=== Exercise instructions ===
Give an exact transcription of every line, dropping the images.
━━ Data to process ━━
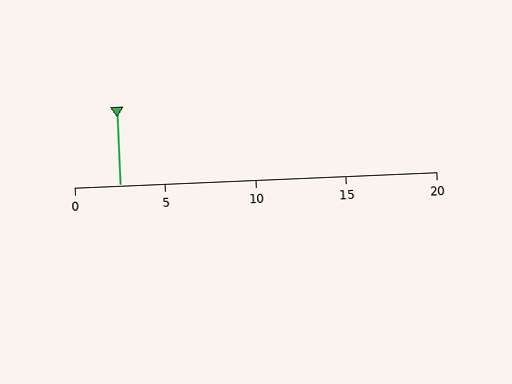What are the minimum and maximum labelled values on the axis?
The axis runs from 0 to 20.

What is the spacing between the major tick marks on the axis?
The major ticks are spaced 5 apart.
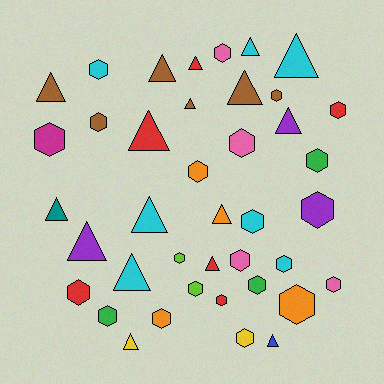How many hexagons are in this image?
There are 23 hexagons.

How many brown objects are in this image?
There are 6 brown objects.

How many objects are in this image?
There are 40 objects.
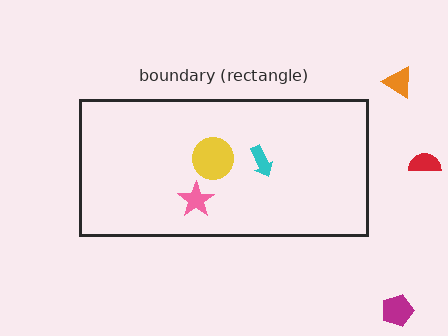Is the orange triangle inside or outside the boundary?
Outside.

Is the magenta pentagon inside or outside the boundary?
Outside.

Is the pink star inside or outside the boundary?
Inside.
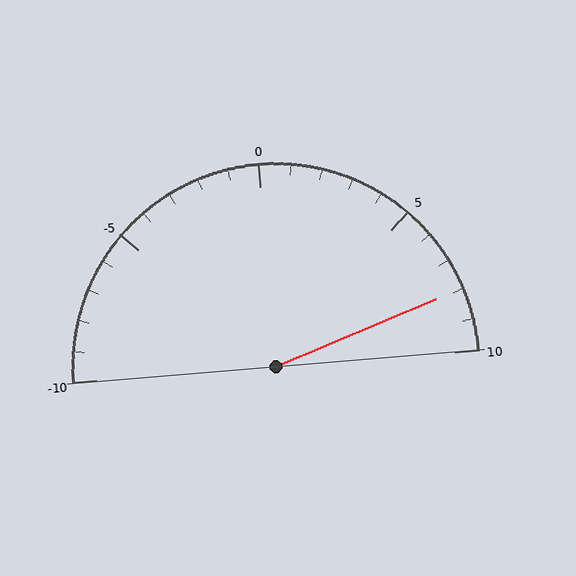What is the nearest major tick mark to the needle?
The nearest major tick mark is 10.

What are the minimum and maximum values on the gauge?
The gauge ranges from -10 to 10.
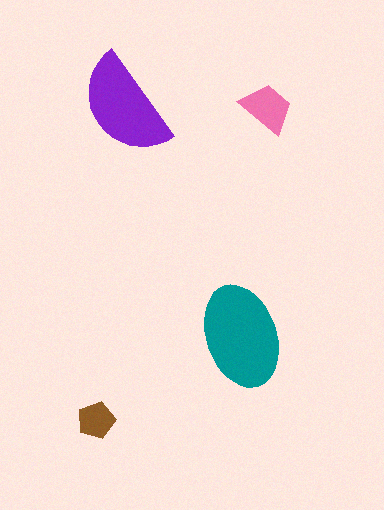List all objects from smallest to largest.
The brown pentagon, the pink trapezoid, the purple semicircle, the teal ellipse.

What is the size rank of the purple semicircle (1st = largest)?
2nd.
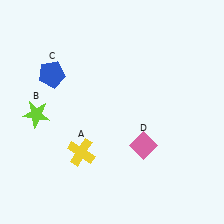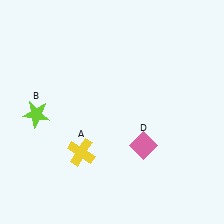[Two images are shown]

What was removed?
The blue pentagon (C) was removed in Image 2.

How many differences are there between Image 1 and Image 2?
There is 1 difference between the two images.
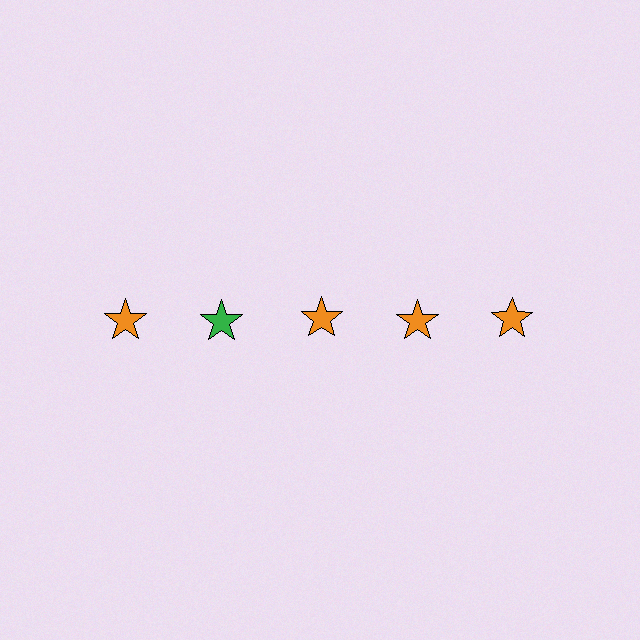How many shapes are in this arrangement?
There are 5 shapes arranged in a grid pattern.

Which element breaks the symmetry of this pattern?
The green star in the top row, second from left column breaks the symmetry. All other shapes are orange stars.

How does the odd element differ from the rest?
It has a different color: green instead of orange.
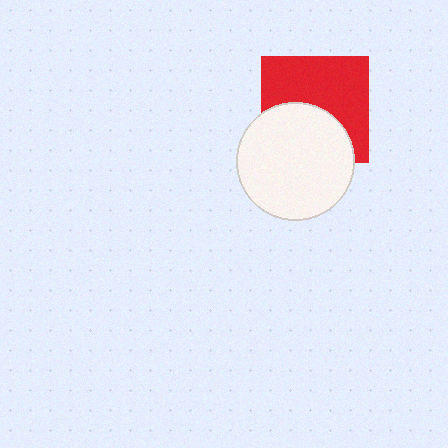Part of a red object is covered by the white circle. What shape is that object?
It is a square.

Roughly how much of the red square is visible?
About half of it is visible (roughly 58%).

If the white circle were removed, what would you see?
You would see the complete red square.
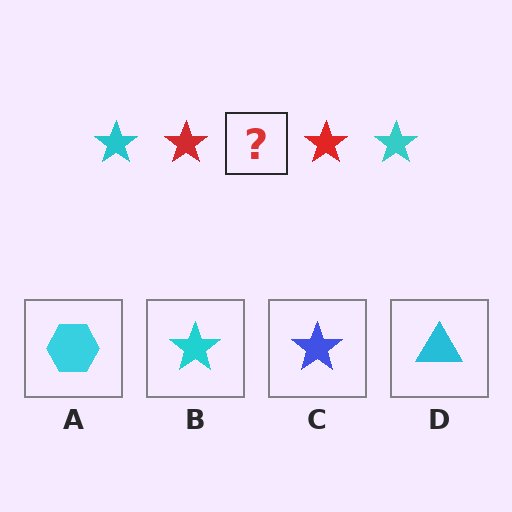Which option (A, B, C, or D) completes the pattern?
B.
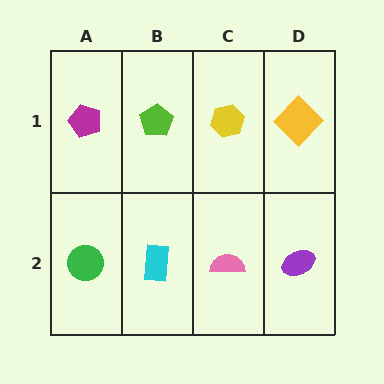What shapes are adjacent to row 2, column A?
A magenta pentagon (row 1, column A), a cyan rectangle (row 2, column B).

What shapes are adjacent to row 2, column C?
A yellow hexagon (row 1, column C), a cyan rectangle (row 2, column B), a purple ellipse (row 2, column D).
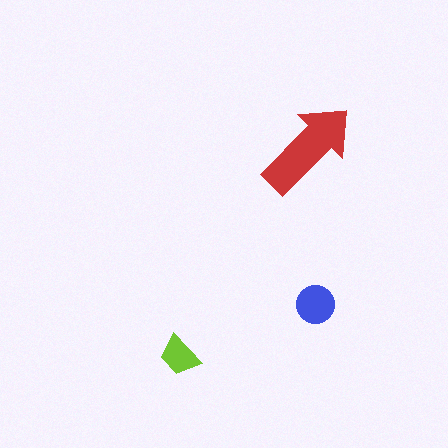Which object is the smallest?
The lime trapezoid.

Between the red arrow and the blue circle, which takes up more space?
The red arrow.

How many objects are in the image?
There are 3 objects in the image.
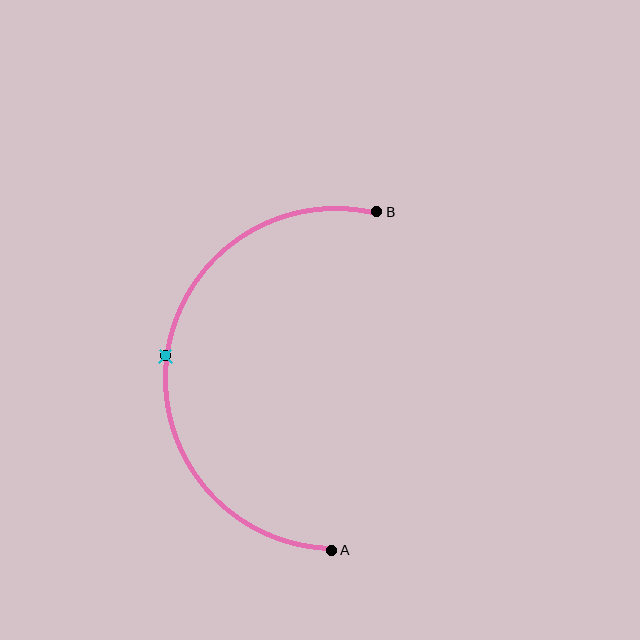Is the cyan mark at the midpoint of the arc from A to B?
Yes. The cyan mark lies on the arc at equal arc-length from both A and B — it is the arc midpoint.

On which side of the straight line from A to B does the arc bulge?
The arc bulges to the left of the straight line connecting A and B.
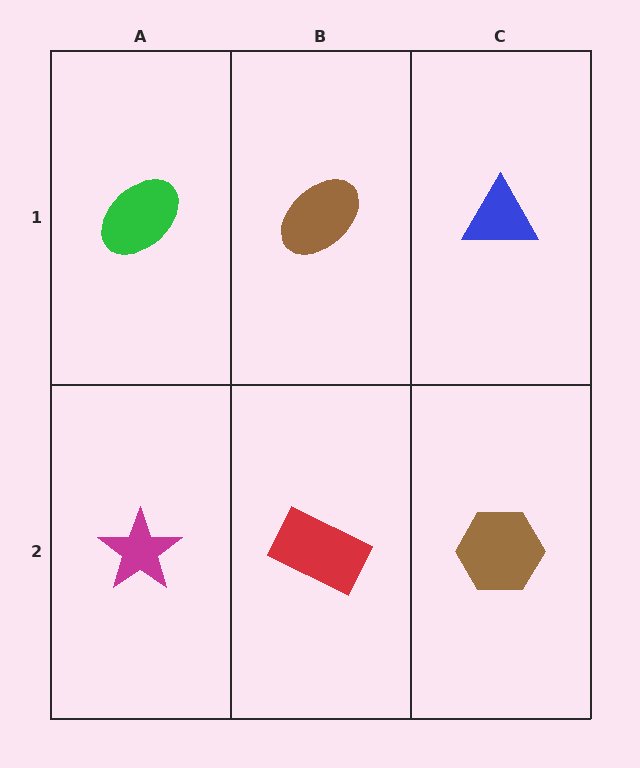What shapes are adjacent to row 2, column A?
A green ellipse (row 1, column A), a red rectangle (row 2, column B).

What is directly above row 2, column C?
A blue triangle.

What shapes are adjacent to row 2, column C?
A blue triangle (row 1, column C), a red rectangle (row 2, column B).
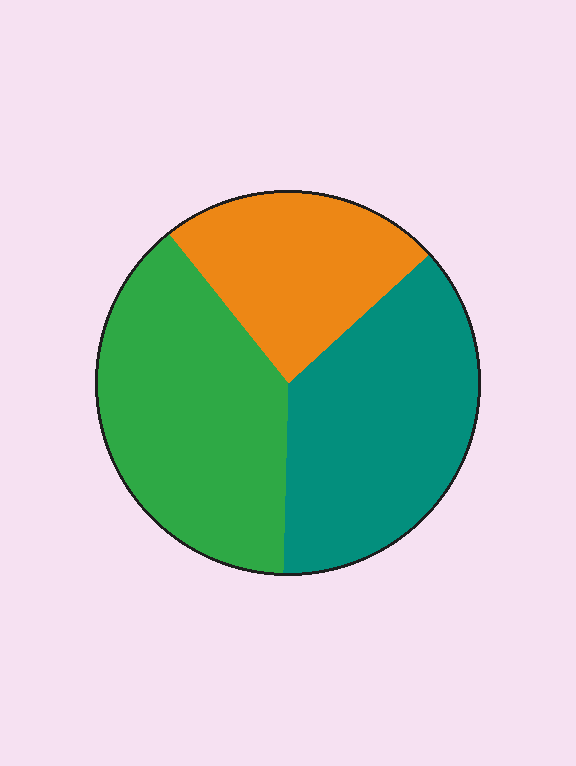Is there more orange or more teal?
Teal.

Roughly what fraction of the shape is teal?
Teal covers 37% of the shape.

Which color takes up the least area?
Orange, at roughly 25%.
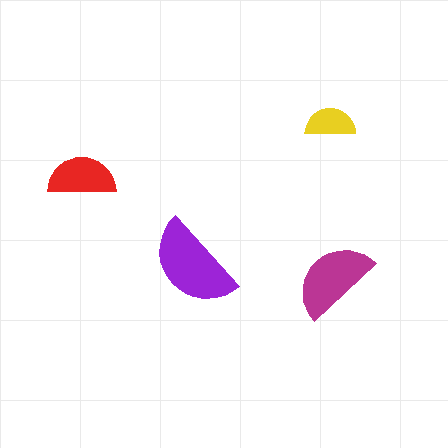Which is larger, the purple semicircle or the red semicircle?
The purple one.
━━━
=== Solution below ===
What are the minimum and maximum labelled values on the axis?
The axis runs from 0 to 20.

What is the spacing between the major tick marks on the axis?
The major ticks are spaced 5 apart.
How many hexagons are in this image?
There are 23 hexagons.

How many brown objects are in this image?
There are 6 brown objects.

How many objects are in this image?
There are 40 objects.
Is the orange triangle inside or outside the boundary?
Outside.

Is the magenta pentagon inside or outside the boundary?
Outside.

Is the pink star inside or outside the boundary?
Inside.
What is the nearest major tick mark to the needle?
The nearest major tick mark is 10.

What are the minimum and maximum values on the gauge?
The gauge ranges from -10 to 10.
List all objects from smallest to largest.
The brown pentagon, the pink trapezoid, the purple semicircle, the teal ellipse.

What is the size rank of the purple semicircle (1st = largest)?
2nd.
[Two images are shown]

What was removed?
The blue pentagon (C) was removed in Image 2.

How many differences are there between Image 1 and Image 2?
There is 1 difference between the two images.
How many shapes are in this arrangement?
There are 5 shapes arranged in a grid pattern.

Which element breaks the symmetry of this pattern?
The green star in the top row, second from left column breaks the symmetry. All other shapes are orange stars.

How does the odd element differ from the rest?
It has a different color: green instead of orange.
Part of a red object is covered by the white circle. What shape is that object?
It is a square.

Roughly how much of the red square is visible?
About half of it is visible (roughly 58%).

If the white circle were removed, what would you see?
You would see the complete red square.
Which option (A, B, C, or D) completes the pattern?
B.
What shapes are adjacent to row 2, column A?
A magenta pentagon (row 1, column A), a cyan rectangle (row 2, column B).

What shapes are adjacent to row 2, column C?
A yellow hexagon (row 1, column C), a cyan rectangle (row 2, column B), a purple ellipse (row 2, column D).
Which object is the smallest?
The lime trapezoid.

Between the red arrow and the blue circle, which takes up more space?
The red arrow.

How many objects are in the image?
There are 3 objects in the image.
Is the cyan mark at the midpoint of the arc from A to B?
Yes. The cyan mark lies on the arc at equal arc-length from both A and B — it is the arc midpoint.

On which side of the straight line from A to B does the arc bulge?
The arc bulges to the left of the straight line connecting A and B.
What shapes are adjacent to row 2, column A?
A green ellipse (row 1, column A), a red rectangle (row 2, column B).

What is directly above row 2, column C?
A blue triangle.

What shapes are adjacent to row 2, column C?
A blue triangle (row 1, column C), a red rectangle (row 2, column B).
Is there more orange or more teal?
Teal.

Roughly what fraction of the shape is teal?
Teal covers 37% of the shape.

Which color takes up the least area?
Orange, at roughly 25%.
Which is larger, the purple semicircle or the red semicircle?
The purple one.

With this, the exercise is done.